SUPPLIED DATA:

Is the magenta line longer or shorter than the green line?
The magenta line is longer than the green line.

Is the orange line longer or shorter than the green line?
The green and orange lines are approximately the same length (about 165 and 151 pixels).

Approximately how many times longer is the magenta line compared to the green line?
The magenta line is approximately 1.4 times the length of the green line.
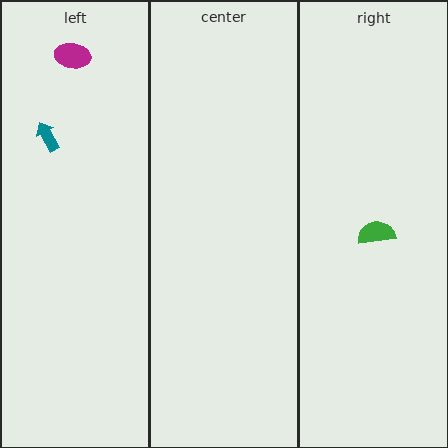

DIRECTION:
Output every entry verbatim. Pictures do not belong in the copy.

EXERCISE ANSWER:
Is the magenta line longer or shorter than the green line?
The magenta line is longer than the green line.

Is the orange line longer or shorter than the green line?
The green and orange lines are approximately the same length (about 165 and 151 pixels).

Approximately how many times longer is the magenta line compared to the green line?
The magenta line is approximately 1.4 times the length of the green line.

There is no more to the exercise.